Requirements:
Transcribe all the entries word for word, but omit the images.

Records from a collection
○ ○ ○ ○ ○
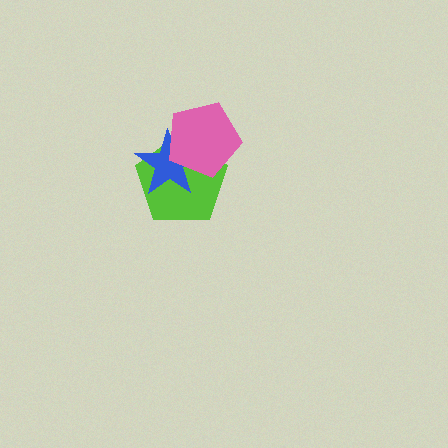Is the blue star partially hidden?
Yes, it is partially covered by another shape.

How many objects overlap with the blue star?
2 objects overlap with the blue star.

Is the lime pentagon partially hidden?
Yes, it is partially covered by another shape.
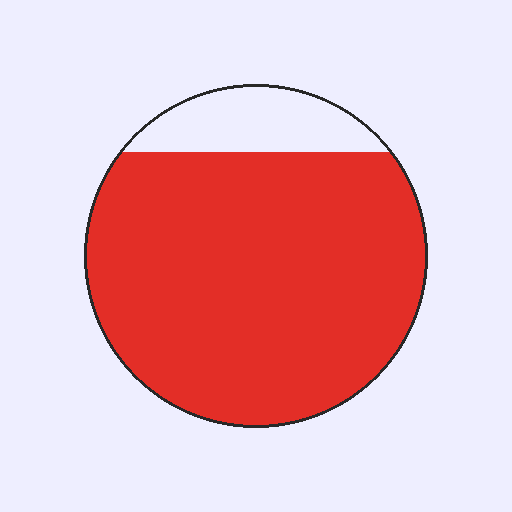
○ ○ ○ ○ ○
Response to the exercise:
Is the blue star partially hidden?
Yes, it is partially covered by another shape.

How many objects overlap with the blue star?
2 objects overlap with the blue star.

Is the lime pentagon partially hidden?
Yes, it is partially covered by another shape.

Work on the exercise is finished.